#### Instructions for the task:
Each entry below should be returned exactly as is, with the pictures removed.
***** Provided information *****
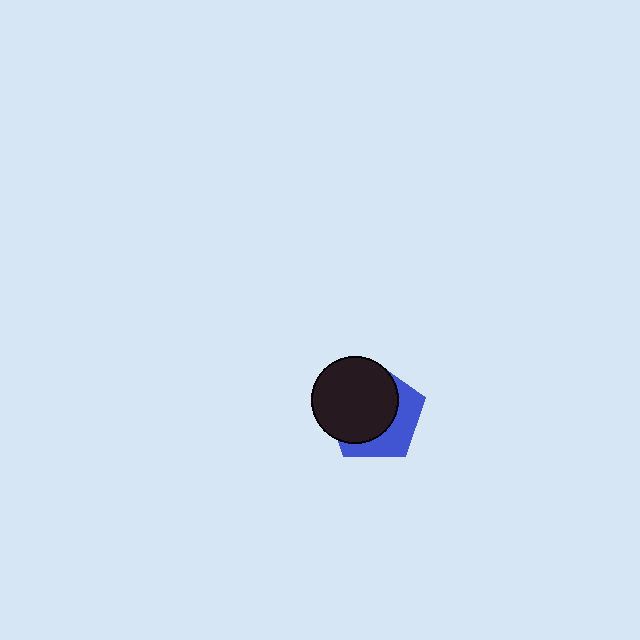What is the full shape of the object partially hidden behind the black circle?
The partially hidden object is a blue pentagon.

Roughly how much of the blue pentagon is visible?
A small part of it is visible (roughly 38%).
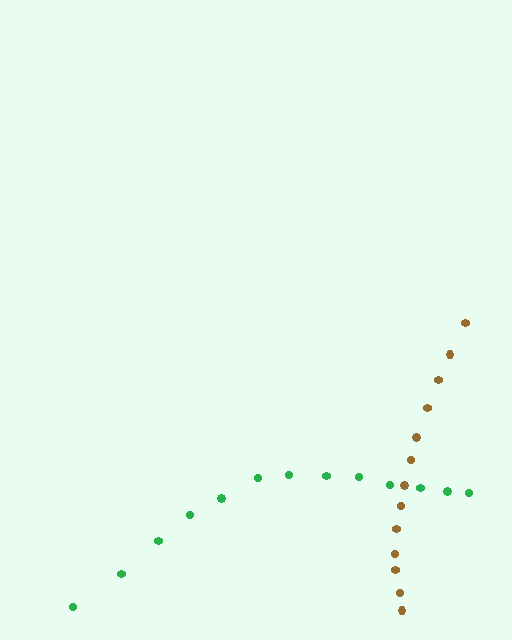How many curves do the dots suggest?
*****
#### Full solution:
What is the full shape of the object partially hidden behind the black circle?
The partially hidden object is a blue pentagon.

Roughly how much of the blue pentagon is visible?
A small part of it is visible (roughly 38%).
How many curves do the dots suggest?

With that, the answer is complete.